Images are not part of the copy; write out the rest of the data exactly as given.

| Data entries |
╔══
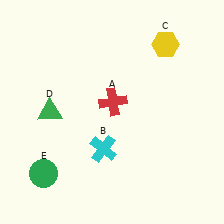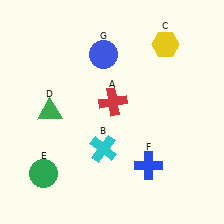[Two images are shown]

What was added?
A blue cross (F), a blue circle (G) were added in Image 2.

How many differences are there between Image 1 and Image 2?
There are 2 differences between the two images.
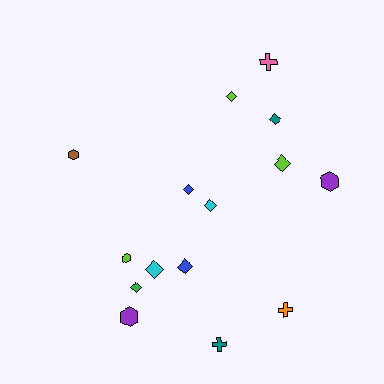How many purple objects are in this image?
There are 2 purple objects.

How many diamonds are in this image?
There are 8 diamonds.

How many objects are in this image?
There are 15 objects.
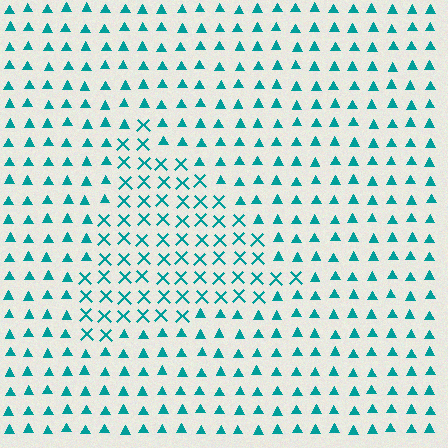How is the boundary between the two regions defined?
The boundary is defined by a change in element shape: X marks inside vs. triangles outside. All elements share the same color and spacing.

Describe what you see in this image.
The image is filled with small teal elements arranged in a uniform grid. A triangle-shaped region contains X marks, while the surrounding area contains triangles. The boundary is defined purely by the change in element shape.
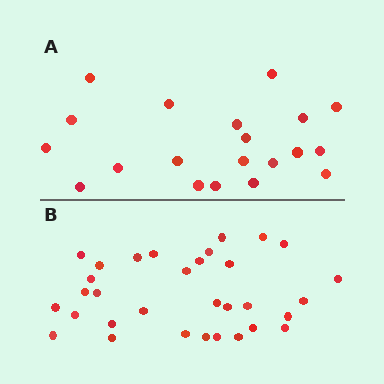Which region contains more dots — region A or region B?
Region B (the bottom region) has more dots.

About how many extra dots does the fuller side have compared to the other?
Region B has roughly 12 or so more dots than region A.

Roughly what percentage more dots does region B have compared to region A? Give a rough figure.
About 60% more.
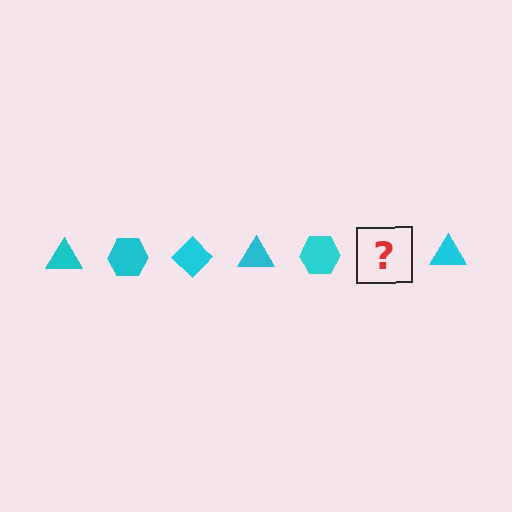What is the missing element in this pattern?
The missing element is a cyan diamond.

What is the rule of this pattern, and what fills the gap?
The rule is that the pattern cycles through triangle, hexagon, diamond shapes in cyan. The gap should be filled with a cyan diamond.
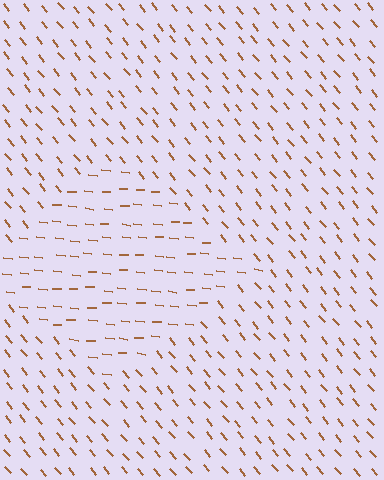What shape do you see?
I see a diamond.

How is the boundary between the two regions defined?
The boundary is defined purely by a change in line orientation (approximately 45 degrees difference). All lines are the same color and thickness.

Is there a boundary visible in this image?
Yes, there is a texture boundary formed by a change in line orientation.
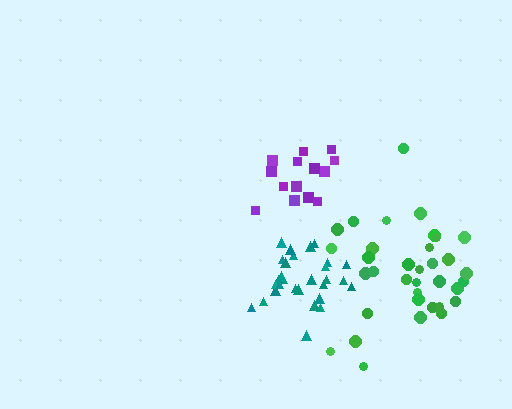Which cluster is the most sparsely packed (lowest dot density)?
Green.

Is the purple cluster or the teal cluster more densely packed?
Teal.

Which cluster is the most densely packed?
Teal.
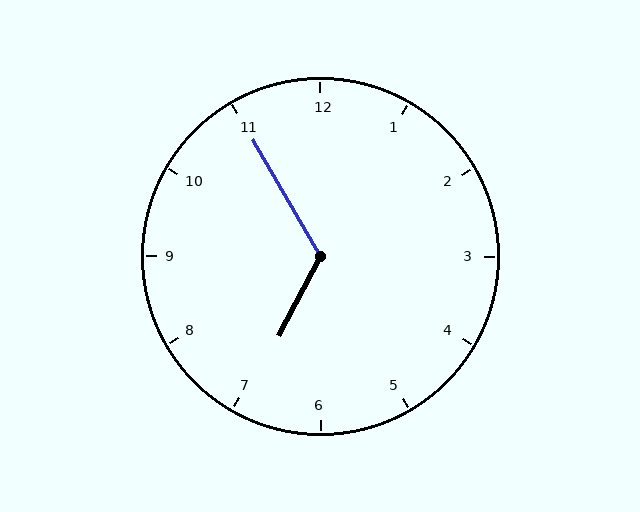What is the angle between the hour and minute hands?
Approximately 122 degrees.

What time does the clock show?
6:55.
╚══
| Expected output |
[Two images are shown]

What was added?
A blue cross (F), a blue circle (G) were added in Image 2.

How many differences are there between Image 1 and Image 2?
There are 2 differences between the two images.
How many purple objects are in this image?
There are 2 purple objects.

How many diamonds are in this image?
There are 8 diamonds.

How many objects are in this image?
There are 15 objects.
How is the boundary between the two regions defined?
The boundary is defined by a change in element shape: X marks inside vs. triangles outside. All elements share the same color and spacing.

Describe what you see in this image.
The image is filled with small teal elements arranged in a uniform grid. A triangle-shaped region contains X marks, while the surrounding area contains triangles. The boundary is defined purely by the change in element shape.
Which region contains more dots — region A or region B?
Region B (the bottom region) has more dots.

About how many extra dots does the fuller side have compared to the other?
Region B has roughly 12 or so more dots than region A.

Roughly what percentage more dots does region B have compared to region A? Give a rough figure.
About 60% more.
What is the missing element in this pattern?
The missing element is a cyan diamond.

What is the rule of this pattern, and what fills the gap?
The rule is that the pattern cycles through triangle, hexagon, diamond shapes in cyan. The gap should be filled with a cyan diamond.
What shape do you see?
I see a diamond.

How is the boundary between the two regions defined?
The boundary is defined purely by a change in line orientation (approximately 45 degrees difference). All lines are the same color and thickness.

Is there a boundary visible in this image?
Yes, there is a texture boundary formed by a change in line orientation.
Which cluster is the most sparsely packed (lowest dot density)?
Green.

Is the purple cluster or the teal cluster more densely packed?
Teal.

Which cluster is the most densely packed?
Teal.
What is the angle between the hour and minute hands?
Approximately 122 degrees.

What time does the clock show?
6:55.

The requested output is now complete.